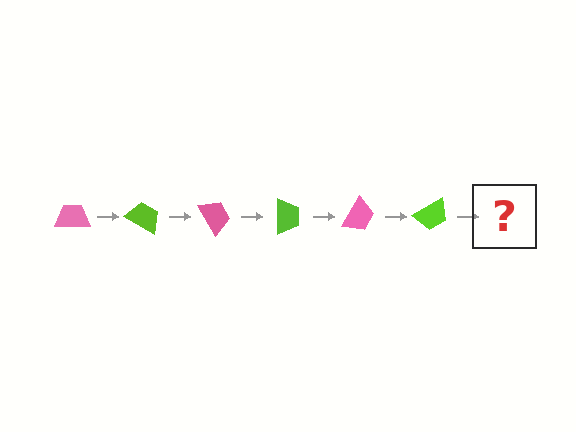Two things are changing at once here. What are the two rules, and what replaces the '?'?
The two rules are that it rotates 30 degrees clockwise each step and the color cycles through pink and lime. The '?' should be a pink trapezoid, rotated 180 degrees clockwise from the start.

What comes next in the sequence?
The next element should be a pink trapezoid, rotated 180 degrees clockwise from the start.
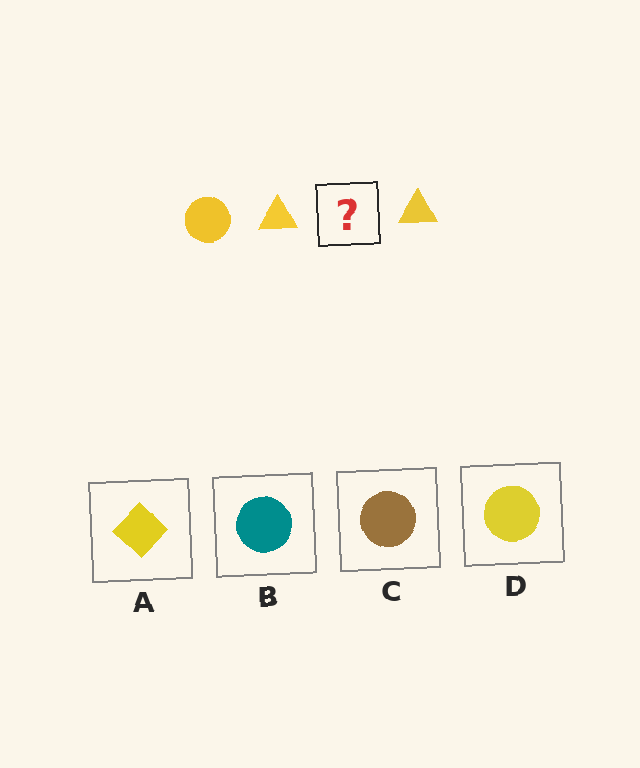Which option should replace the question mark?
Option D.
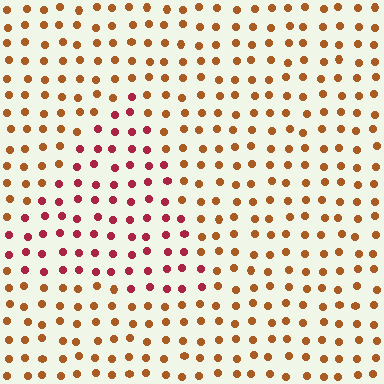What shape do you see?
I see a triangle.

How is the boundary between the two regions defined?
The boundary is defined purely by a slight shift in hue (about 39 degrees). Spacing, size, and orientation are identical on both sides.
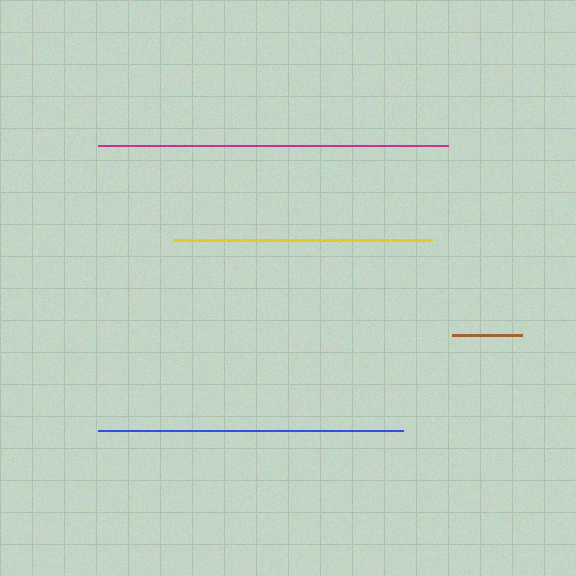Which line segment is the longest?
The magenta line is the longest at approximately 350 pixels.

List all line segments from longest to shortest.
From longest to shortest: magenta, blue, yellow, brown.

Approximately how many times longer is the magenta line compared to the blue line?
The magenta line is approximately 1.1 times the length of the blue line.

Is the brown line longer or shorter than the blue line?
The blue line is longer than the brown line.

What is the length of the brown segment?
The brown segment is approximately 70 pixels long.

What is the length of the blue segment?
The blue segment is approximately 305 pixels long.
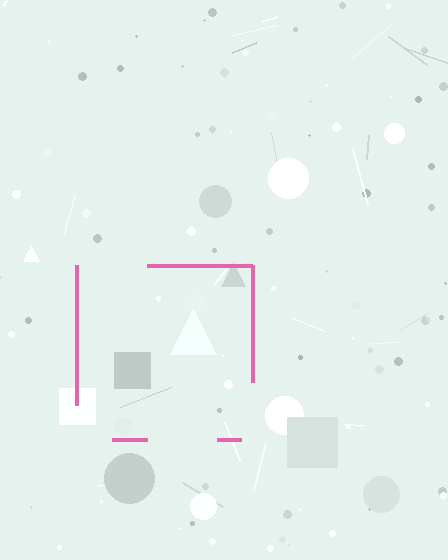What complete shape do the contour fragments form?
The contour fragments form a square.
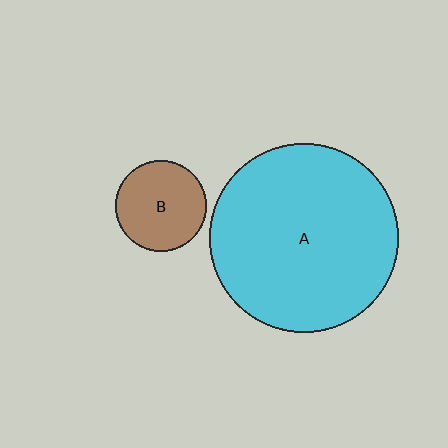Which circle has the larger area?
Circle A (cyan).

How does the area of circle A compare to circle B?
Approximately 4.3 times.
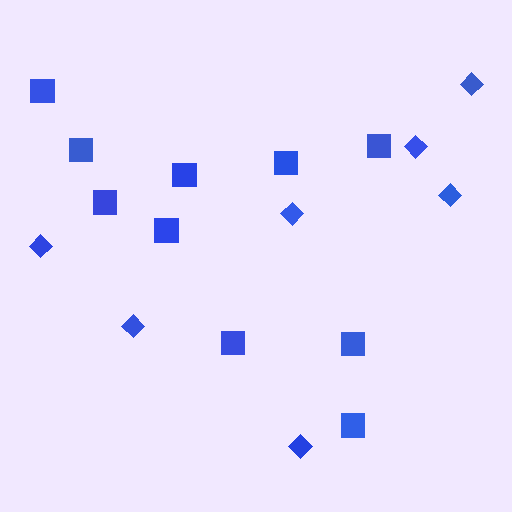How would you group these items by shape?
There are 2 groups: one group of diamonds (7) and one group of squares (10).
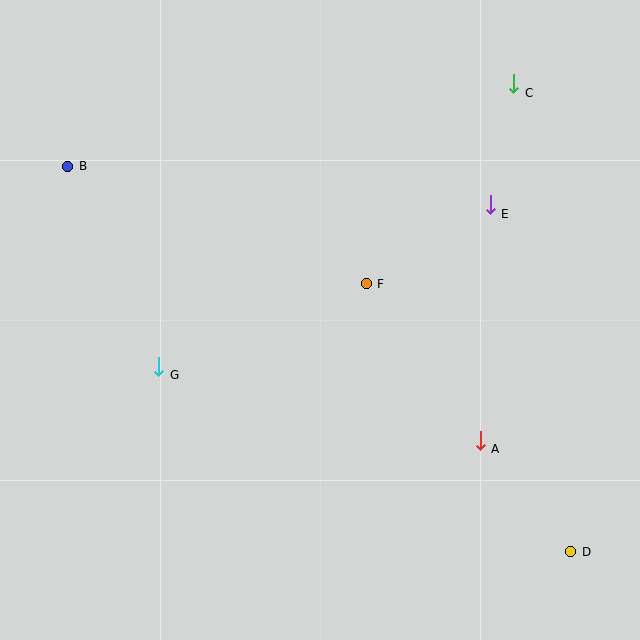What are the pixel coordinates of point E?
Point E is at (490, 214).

◆ ◆ ◆ ◆

Transcribe exactly the portion of the material above that runs from the line containing "What comes next in the sequence?" through its last line, omitting all pictures.

**RESPONSE TO THIS EXERCISE**
What comes next in the sequence?
The next element should be a pink trapezoid, rotated 180 degrees clockwise from the start.
Which option should replace the question mark?
Option D.
What shape do you see?
I see a triangle.

How is the boundary between the two regions defined?
The boundary is defined purely by a slight shift in hue (about 39 degrees). Spacing, size, and orientation are identical on both sides.
Which line segment is the longest?
The magenta line is the longest at approximately 350 pixels.

List all line segments from longest to shortest.
From longest to shortest: magenta, blue, yellow, brown.

Approximately how many times longer is the magenta line compared to the blue line?
The magenta line is approximately 1.1 times the length of the blue line.

Is the brown line longer or shorter than the blue line?
The blue line is longer than the brown line.

What is the length of the brown segment?
The brown segment is approximately 70 pixels long.

What is the length of the blue segment?
The blue segment is approximately 305 pixels long.
What complete shape do the contour fragments form?
The contour fragments form a square.
Which circle has the larger area?
Circle A (cyan).

How does the area of circle A compare to circle B?
Approximately 4.3 times.
How would you group these items by shape?
There are 2 groups: one group of diamonds (7) and one group of squares (10).
What are the pixel coordinates of point E?
Point E is at (490, 214).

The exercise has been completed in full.